Using the material below, repeat exactly the lines from the one with "Which labeled shape" through the one with "Without counting them", ends included, without any images.

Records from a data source
*****

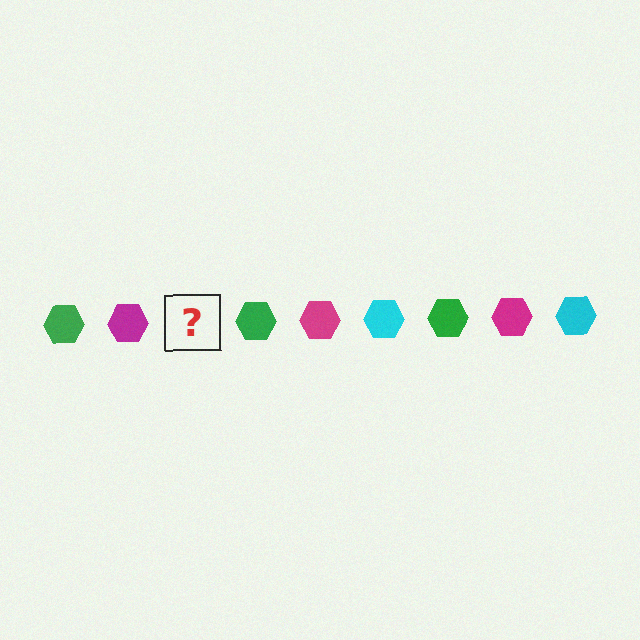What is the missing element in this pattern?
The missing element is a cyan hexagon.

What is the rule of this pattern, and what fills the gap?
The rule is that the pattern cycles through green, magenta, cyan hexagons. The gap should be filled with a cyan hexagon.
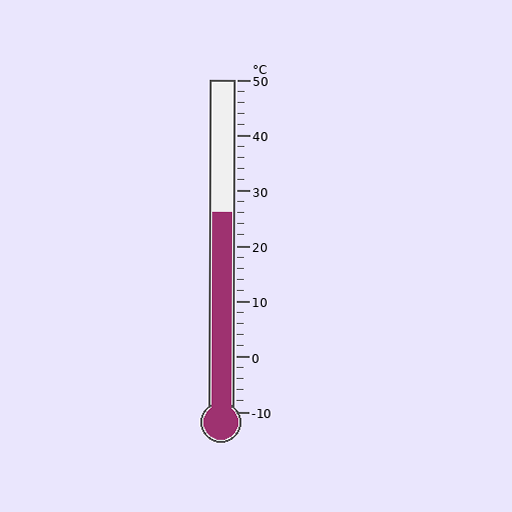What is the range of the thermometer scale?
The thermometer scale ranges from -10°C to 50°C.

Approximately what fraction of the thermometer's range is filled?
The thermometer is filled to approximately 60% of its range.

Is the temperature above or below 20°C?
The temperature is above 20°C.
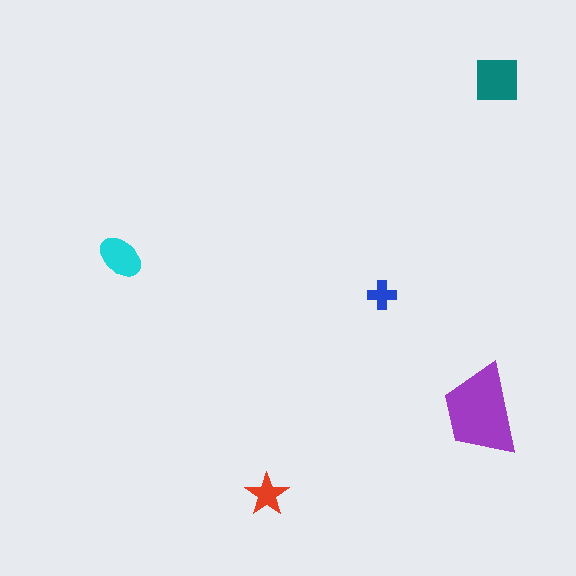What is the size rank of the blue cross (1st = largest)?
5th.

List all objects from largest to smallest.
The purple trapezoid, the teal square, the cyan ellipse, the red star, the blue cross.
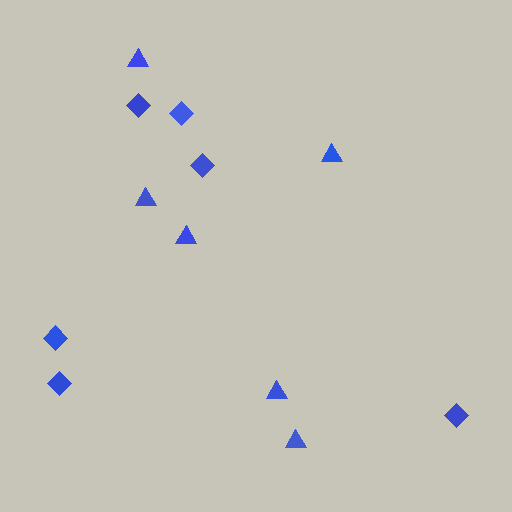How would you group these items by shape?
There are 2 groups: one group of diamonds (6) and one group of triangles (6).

*****

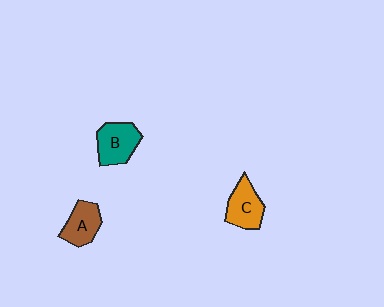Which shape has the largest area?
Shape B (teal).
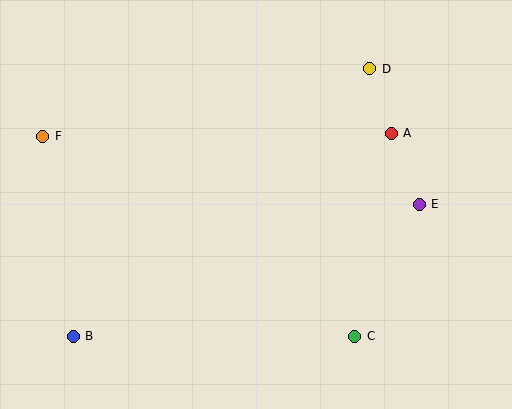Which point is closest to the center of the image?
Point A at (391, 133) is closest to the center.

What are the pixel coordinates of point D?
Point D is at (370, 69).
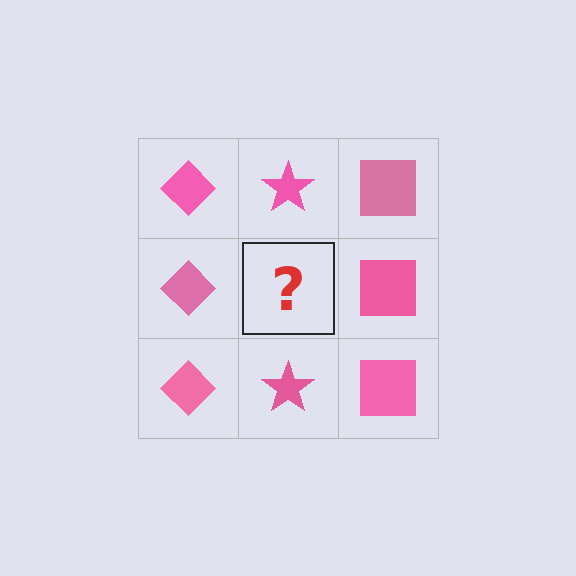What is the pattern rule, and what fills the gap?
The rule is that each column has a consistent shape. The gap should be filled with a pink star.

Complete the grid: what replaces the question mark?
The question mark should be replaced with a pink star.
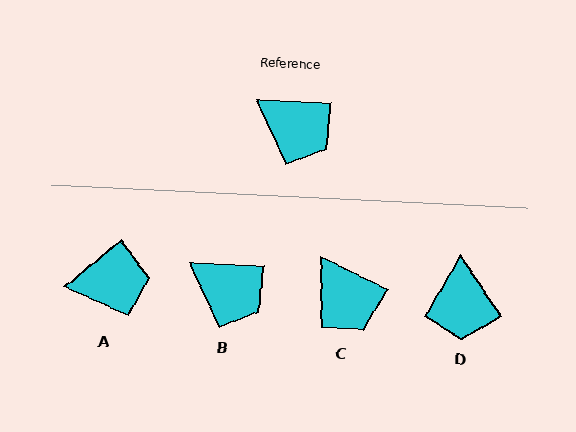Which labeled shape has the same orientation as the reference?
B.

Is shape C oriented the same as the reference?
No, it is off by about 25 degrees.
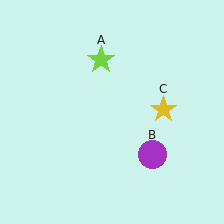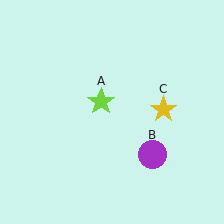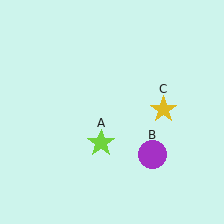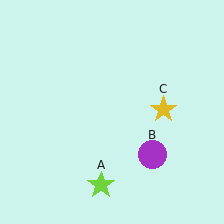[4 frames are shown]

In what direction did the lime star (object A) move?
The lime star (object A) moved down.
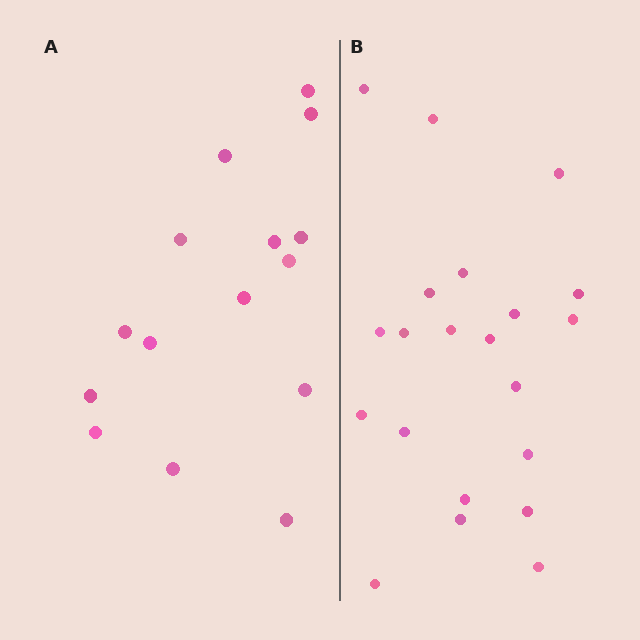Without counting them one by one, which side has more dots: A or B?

*****

* **EXERCISE ANSWER**
Which labeled shape has the same orientation as the reference?
B.

Is shape C oriented the same as the reference?
No, it is off by about 25 degrees.
[4 frames are shown]

In what direction did the lime star (object A) move?
The lime star (object A) moved down.
Without counting them one by one, which side has more dots: A or B?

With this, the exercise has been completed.